===== DATA SHOWN =====

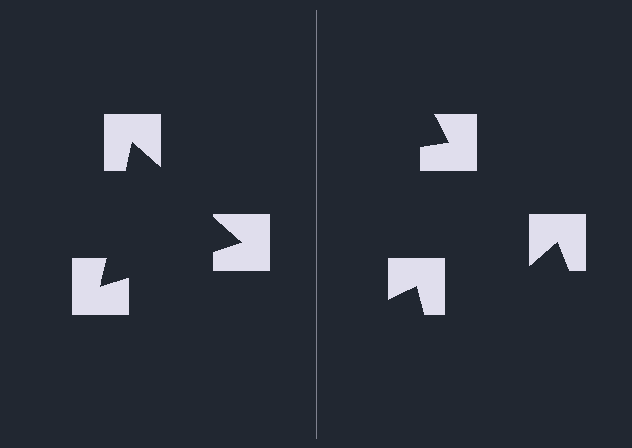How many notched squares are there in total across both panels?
6 — 3 on each side.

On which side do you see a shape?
An illusory triangle appears on the left side. On the right side the wedge cuts are rotated, so no coherent shape forms.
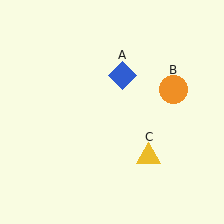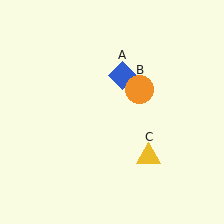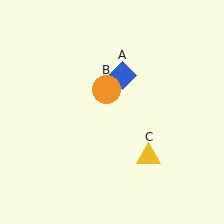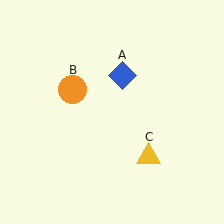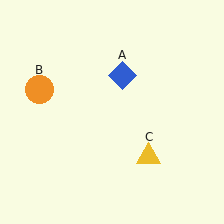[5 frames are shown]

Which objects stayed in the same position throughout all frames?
Blue diamond (object A) and yellow triangle (object C) remained stationary.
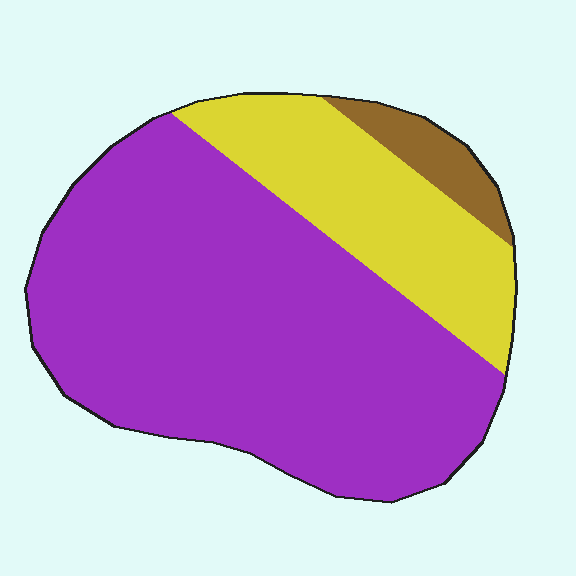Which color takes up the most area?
Purple, at roughly 70%.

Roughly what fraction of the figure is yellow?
Yellow takes up between a sixth and a third of the figure.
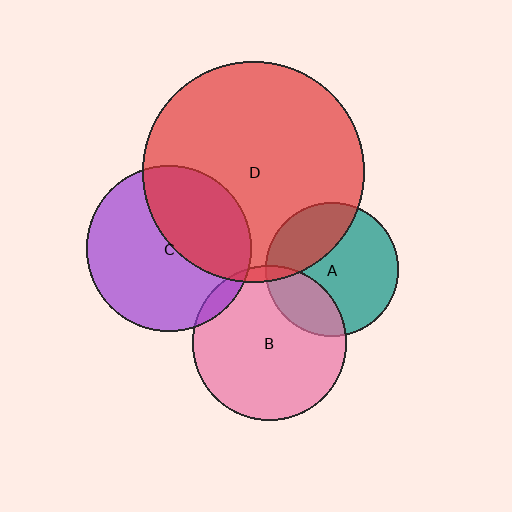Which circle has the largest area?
Circle D (red).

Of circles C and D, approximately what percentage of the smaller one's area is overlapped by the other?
Approximately 40%.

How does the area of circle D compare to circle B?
Approximately 2.0 times.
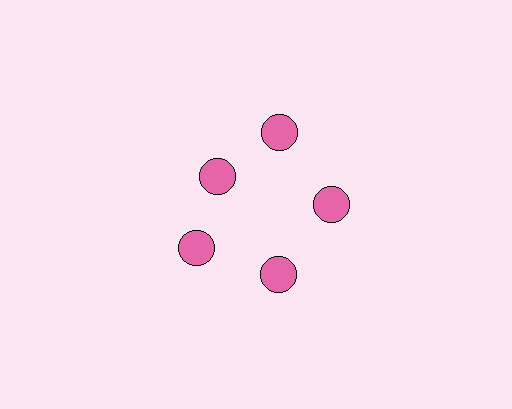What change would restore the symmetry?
The symmetry would be restored by moving it outward, back onto the ring so that all 5 circles sit at equal angles and equal distance from the center.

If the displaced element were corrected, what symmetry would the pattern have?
It would have 5-fold rotational symmetry — the pattern would map onto itself every 72 degrees.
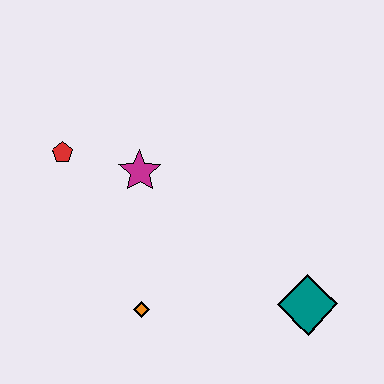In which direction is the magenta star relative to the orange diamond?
The magenta star is above the orange diamond.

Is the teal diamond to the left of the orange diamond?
No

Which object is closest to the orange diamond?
The magenta star is closest to the orange diamond.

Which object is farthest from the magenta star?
The teal diamond is farthest from the magenta star.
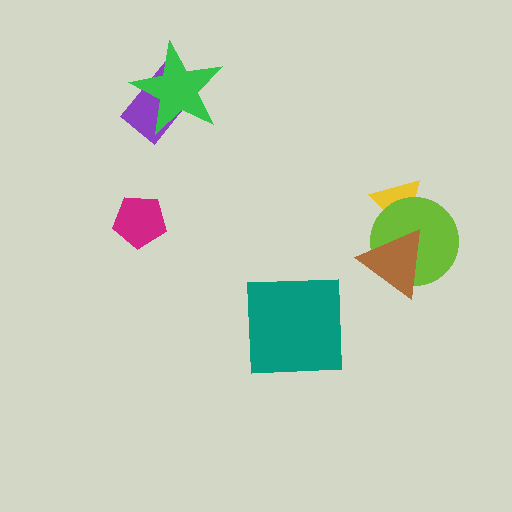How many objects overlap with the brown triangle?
1 object overlaps with the brown triangle.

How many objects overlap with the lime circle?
2 objects overlap with the lime circle.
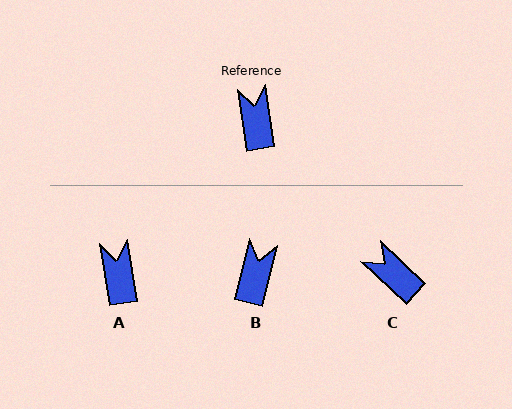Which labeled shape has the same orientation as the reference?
A.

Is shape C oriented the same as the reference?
No, it is off by about 38 degrees.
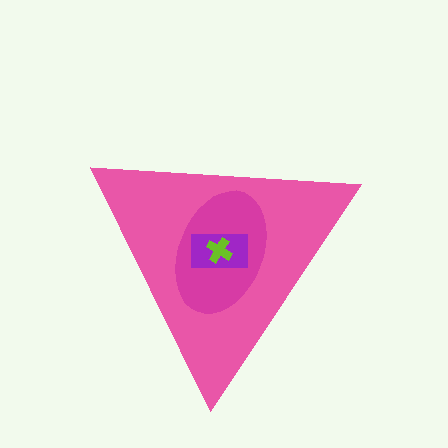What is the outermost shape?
The pink triangle.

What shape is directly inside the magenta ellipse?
The purple rectangle.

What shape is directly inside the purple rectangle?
The lime cross.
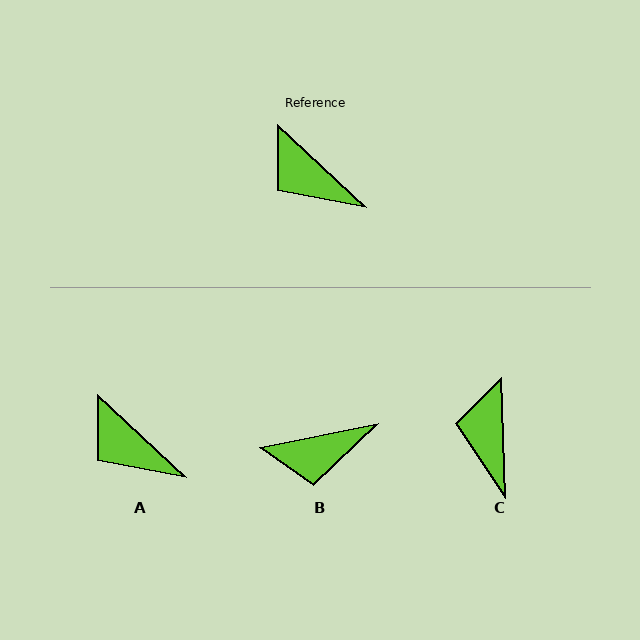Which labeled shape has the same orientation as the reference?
A.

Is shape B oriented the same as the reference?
No, it is off by about 54 degrees.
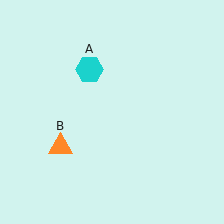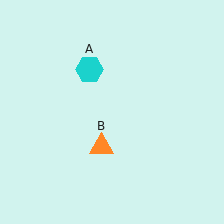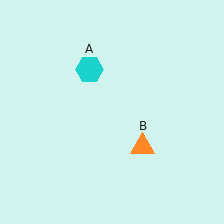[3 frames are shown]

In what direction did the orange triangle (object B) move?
The orange triangle (object B) moved right.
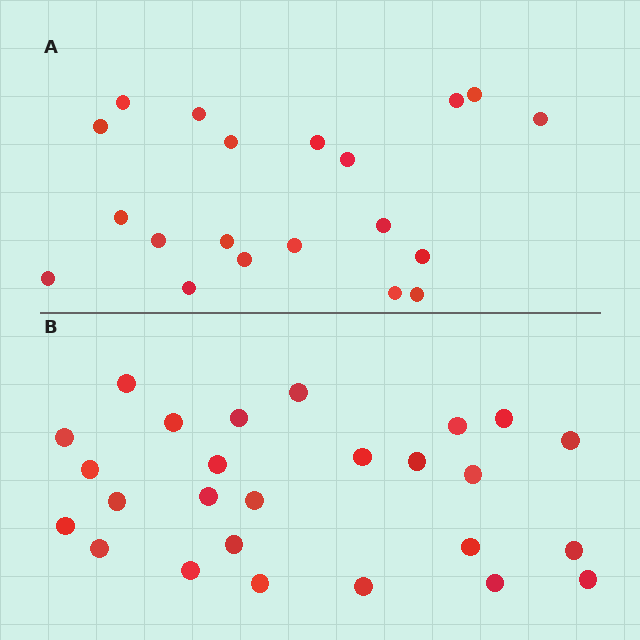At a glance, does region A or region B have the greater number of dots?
Region B (the bottom region) has more dots.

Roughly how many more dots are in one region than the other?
Region B has about 6 more dots than region A.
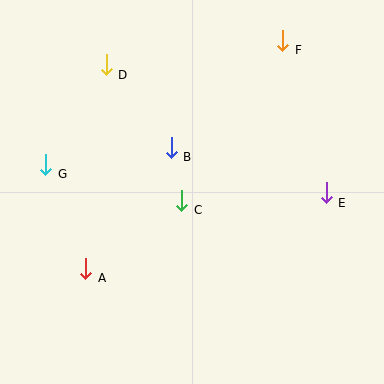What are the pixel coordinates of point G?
Point G is at (46, 175).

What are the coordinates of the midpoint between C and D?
The midpoint between C and D is at (144, 143).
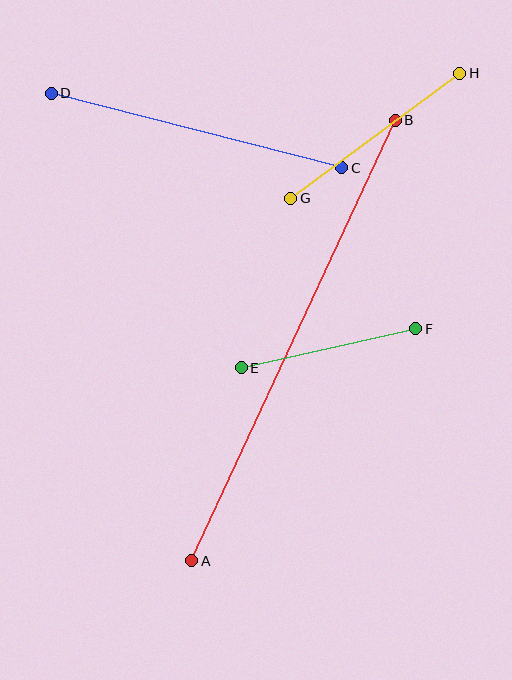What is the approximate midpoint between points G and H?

=====

_GIVEN PROBLEM_
Copy out the entries verbatim and leave the images out.

_ANSWER TO THE EXERCISE_
How many notched squares are there in total across both panels?
6 — 3 on each side.

On which side do you see a shape?
An illusory triangle appears on the left side. On the right side the wedge cuts are rotated, so no coherent shape forms.
[5 frames are shown]

Which objects stayed in the same position throughout all frames?
Blue diamond (object A) and yellow triangle (object C) remained stationary.
Which color takes up the most area?
Purple, at roughly 70%.

Roughly what fraction of the figure is yellow?
Yellow takes up between a sixth and a third of the figure.
Which circle has the largest area?
Circle D (red).

Of circles C and D, approximately what percentage of the smaller one's area is overlapped by the other?
Approximately 40%.

How does the area of circle D compare to circle B?
Approximately 2.0 times.
What change would restore the symmetry?
The symmetry would be restored by moving it outward, back onto the ring so that all 5 circles sit at equal angles and equal distance from the center.

If the displaced element were corrected, what symmetry would the pattern have?
It would have 5-fold rotational symmetry — the pattern would map onto itself every 72 degrees.
In which direction is the magenta star relative to the orange diamond?
The magenta star is above the orange diamond.

Is the teal diamond to the left of the orange diamond?
No

Which object is closest to the orange diamond?
The magenta star is closest to the orange diamond.

Which object is farthest from the magenta star?
The teal diamond is farthest from the magenta star.
How many objects overlap with the brown triangle?
1 object overlaps with the brown triangle.

How many objects overlap with the lime circle?
2 objects overlap with the lime circle.
Which labeled shape has the same orientation as the reference?
A.

Is shape C oriented the same as the reference?
No, it is off by about 38 degrees.
What is the outermost shape?
The pink triangle.

What shape is directly inside the magenta ellipse?
The purple rectangle.

What shape is directly inside the purple rectangle?
The lime cross.
Which labeled shape has the same orientation as the reference?
A.

Is shape B oriented the same as the reference?
No, it is off by about 54 degrees.
[3 frames are shown]

In what direction did the orange triangle (object B) move?
The orange triangle (object B) moved right.
At a glance, does region A or region B have the greater number of dots?
Region B (the bottom region) has more dots.

Roughly how many more dots are in one region than the other?
Region B has about 6 more dots than region A.
What are the pixel coordinates of point G?
Point G is at (46, 175).

What are the coordinates of the midpoint between C and D?
The midpoint between C and D is at (144, 143).
What is the approximate midpoint between points G and H?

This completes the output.